YOUR OBJECTIVE:
Locate each line in the records containing "shown". Copy it.

DATA LISTING:
--- Begin ---

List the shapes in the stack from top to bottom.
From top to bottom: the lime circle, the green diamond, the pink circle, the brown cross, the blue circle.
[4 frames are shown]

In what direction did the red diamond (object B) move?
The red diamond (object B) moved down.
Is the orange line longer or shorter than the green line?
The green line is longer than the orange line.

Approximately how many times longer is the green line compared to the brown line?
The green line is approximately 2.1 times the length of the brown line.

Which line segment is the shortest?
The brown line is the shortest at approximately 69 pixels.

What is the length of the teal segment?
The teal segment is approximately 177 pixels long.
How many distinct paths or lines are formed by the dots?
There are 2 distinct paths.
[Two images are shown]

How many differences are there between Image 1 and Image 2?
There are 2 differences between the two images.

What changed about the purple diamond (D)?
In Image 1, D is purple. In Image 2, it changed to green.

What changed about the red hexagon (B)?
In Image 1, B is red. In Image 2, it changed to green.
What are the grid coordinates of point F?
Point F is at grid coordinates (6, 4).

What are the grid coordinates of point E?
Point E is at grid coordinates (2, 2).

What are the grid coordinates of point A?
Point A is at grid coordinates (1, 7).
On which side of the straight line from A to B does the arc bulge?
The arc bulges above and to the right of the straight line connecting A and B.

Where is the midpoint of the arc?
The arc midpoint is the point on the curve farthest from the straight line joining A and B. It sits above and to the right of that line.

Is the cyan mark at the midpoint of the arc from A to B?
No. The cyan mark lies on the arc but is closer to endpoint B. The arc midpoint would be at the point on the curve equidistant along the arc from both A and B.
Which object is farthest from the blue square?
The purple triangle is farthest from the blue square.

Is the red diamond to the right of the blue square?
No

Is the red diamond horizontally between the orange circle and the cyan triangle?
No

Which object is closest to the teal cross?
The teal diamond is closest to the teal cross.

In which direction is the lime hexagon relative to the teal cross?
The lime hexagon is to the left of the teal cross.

--- End ---
--- Begin ---

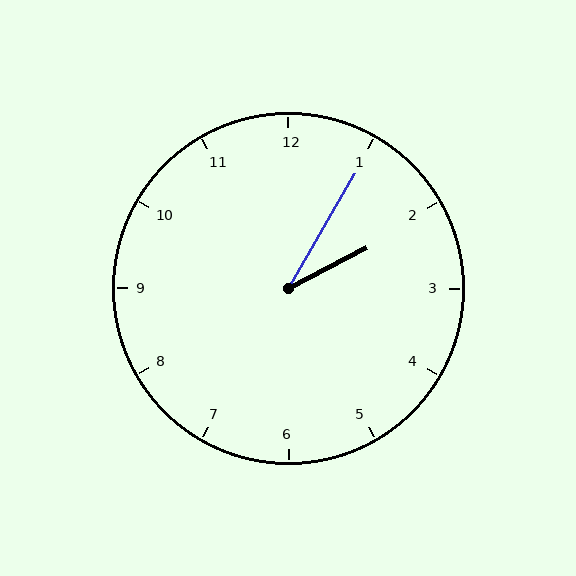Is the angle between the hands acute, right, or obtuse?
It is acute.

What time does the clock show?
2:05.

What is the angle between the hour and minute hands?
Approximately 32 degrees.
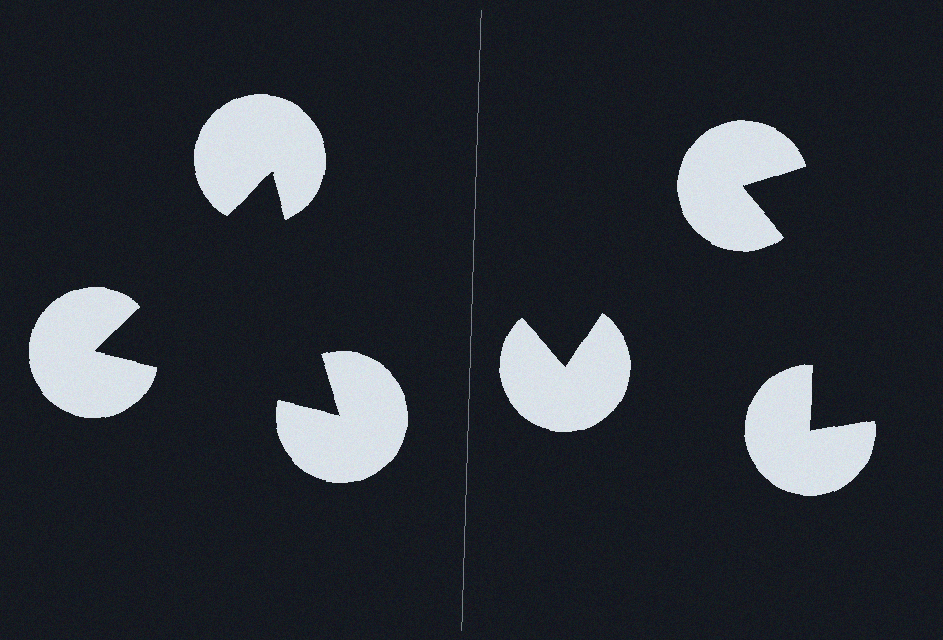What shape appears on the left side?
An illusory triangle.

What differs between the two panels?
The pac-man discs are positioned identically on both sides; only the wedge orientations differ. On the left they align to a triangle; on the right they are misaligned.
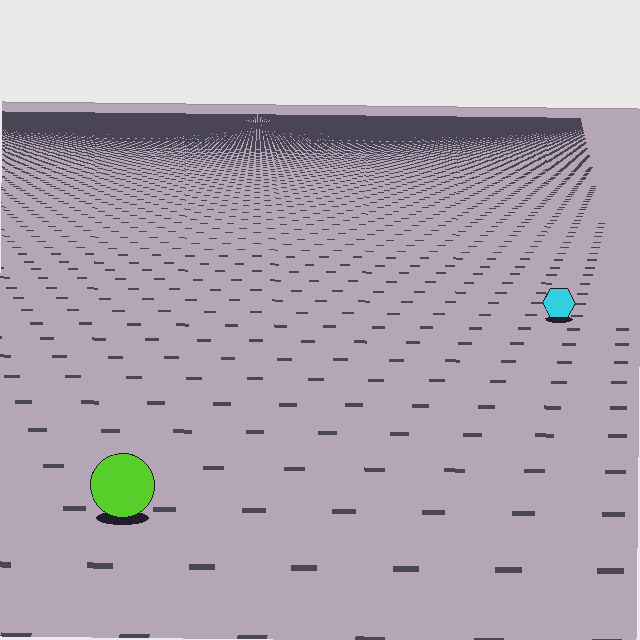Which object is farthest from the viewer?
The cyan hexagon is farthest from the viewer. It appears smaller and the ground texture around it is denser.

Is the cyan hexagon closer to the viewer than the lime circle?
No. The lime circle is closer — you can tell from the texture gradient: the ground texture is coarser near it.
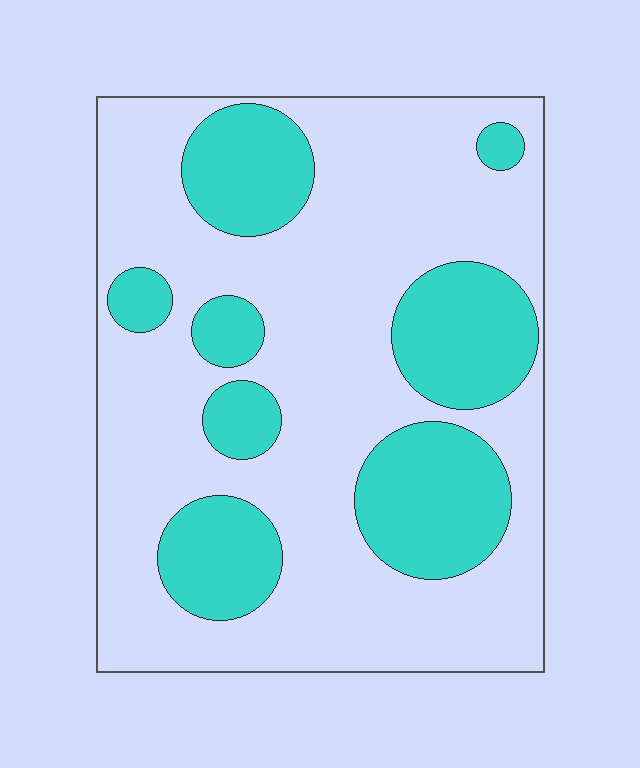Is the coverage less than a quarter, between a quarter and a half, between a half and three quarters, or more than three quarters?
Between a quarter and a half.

--- End ---
--- Begin ---

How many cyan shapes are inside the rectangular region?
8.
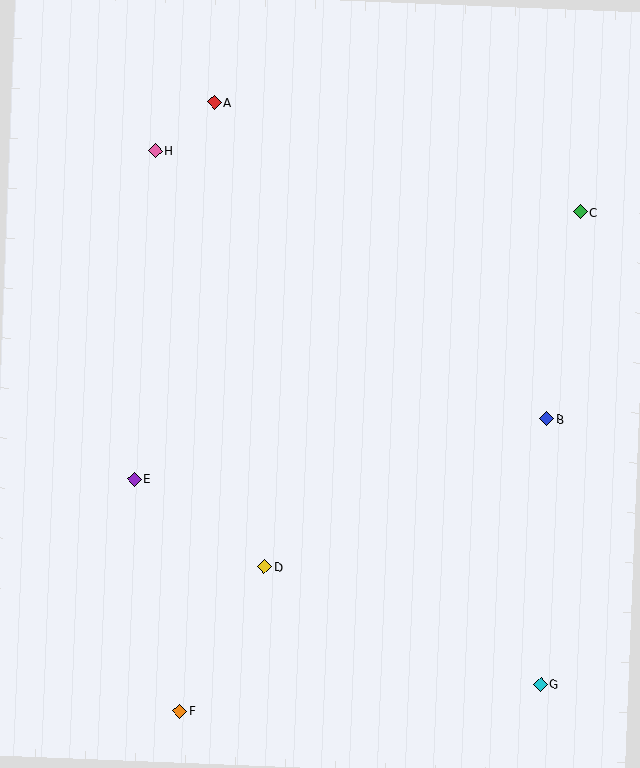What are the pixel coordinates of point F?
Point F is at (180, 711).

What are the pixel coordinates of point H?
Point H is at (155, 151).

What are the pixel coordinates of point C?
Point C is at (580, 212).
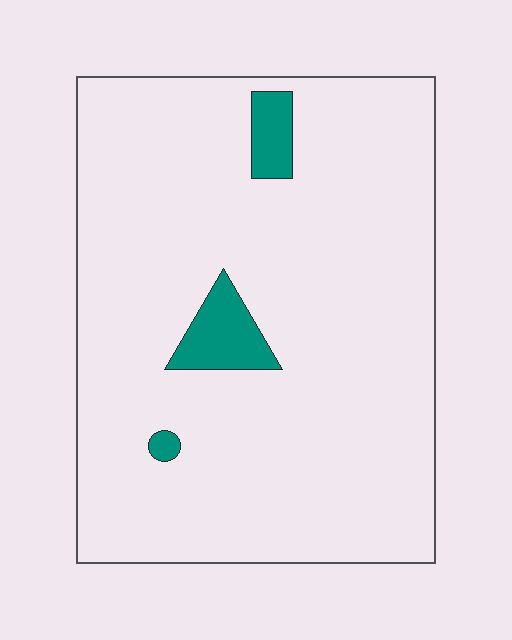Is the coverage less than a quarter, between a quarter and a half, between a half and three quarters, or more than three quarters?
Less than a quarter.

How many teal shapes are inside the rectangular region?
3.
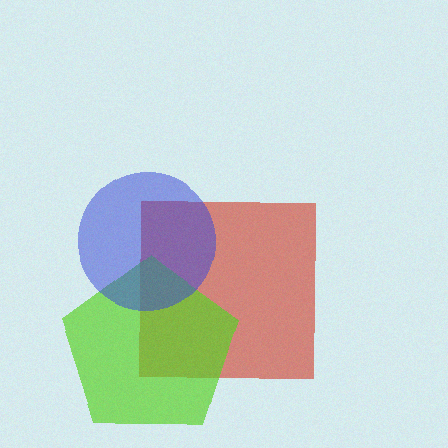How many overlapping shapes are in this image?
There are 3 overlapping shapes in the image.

--- End ---

EXPECTED ANSWER:
[4 frames are shown]
[Two images are shown]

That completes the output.